**PROVIDED INFORMATION**

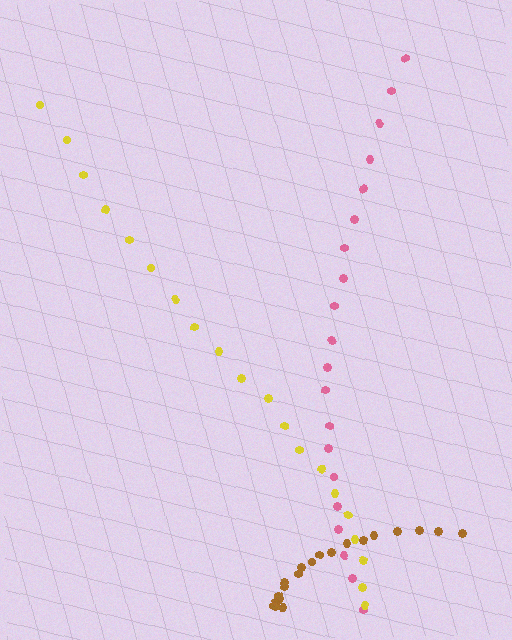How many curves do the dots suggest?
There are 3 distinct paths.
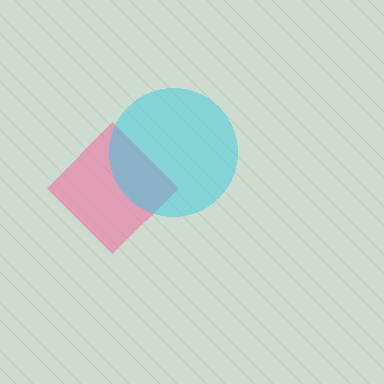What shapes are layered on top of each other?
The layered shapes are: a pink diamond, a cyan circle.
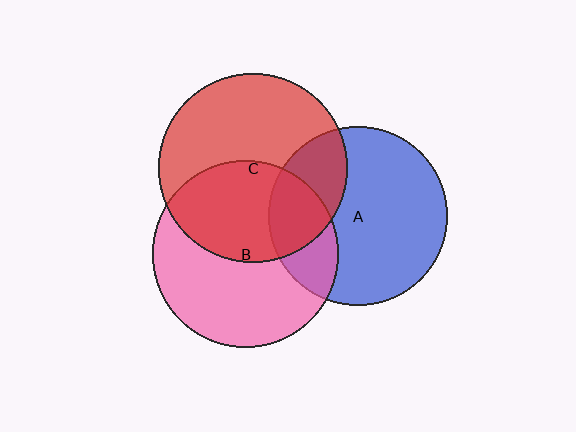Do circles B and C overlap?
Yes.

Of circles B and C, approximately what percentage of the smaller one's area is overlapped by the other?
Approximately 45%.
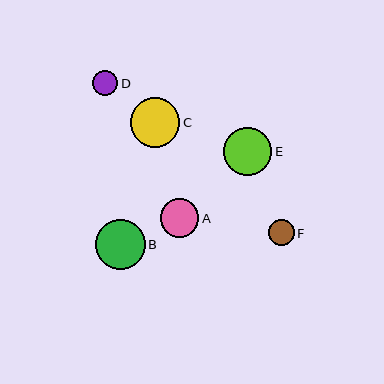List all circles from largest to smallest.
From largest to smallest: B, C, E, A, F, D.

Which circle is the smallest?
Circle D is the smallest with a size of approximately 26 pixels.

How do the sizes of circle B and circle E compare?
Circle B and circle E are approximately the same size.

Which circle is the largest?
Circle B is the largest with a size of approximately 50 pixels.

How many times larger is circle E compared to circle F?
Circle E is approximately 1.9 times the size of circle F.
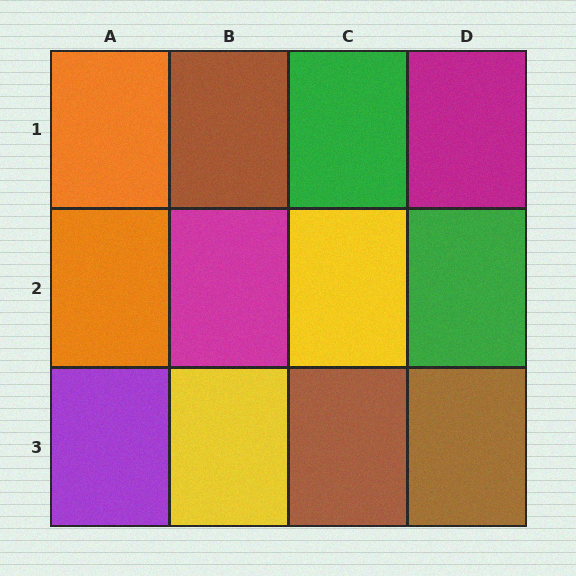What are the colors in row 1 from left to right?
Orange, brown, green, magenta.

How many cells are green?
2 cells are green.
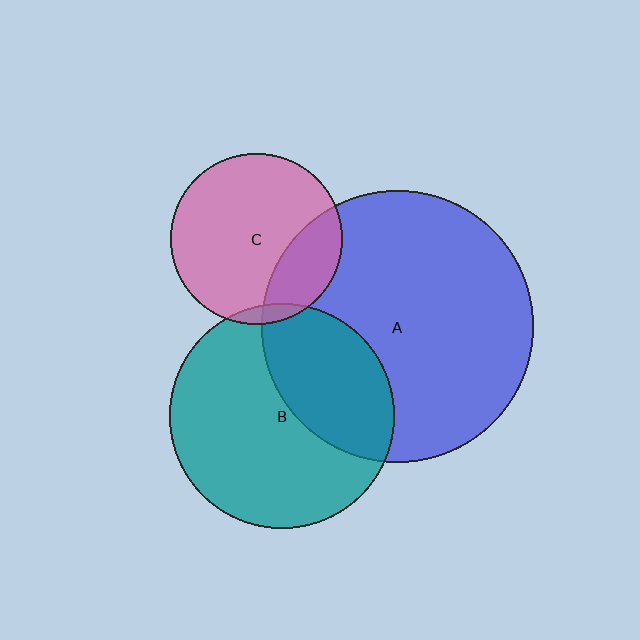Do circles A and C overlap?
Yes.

**WHAT THE TASK REQUIRES**
Please write out every entry exactly, but skip the pictures.

**OUTPUT OF THE TASK**
How many curves do the dots suggest?
There are 3 distinct paths.
What shapes are layered on top of each other?
The layered shapes are: a pink diamond, a cyan circle.
Do circles B and C overlap?
Yes.

Of circles B and C, approximately what percentage of the smaller one's area is overlapped by the other?
Approximately 45%.
List all circles from largest to smallest.
From largest to smallest: B, C, E, A, F, D.

Which circle is the smallest?
Circle D is the smallest with a size of approximately 26 pixels.

How do the sizes of circle B and circle E compare?
Circle B and circle E are approximately the same size.

Which circle is the largest?
Circle B is the largest with a size of approximately 50 pixels.

How many times larger is circle E compared to circle F?
Circle E is approximately 1.9 times the size of circle F.
What are the colors in row 1 from left to right?
Orange, brown, green, magenta.

How many cells are green?
2 cells are green.
Do circles A and C overlap?
Yes.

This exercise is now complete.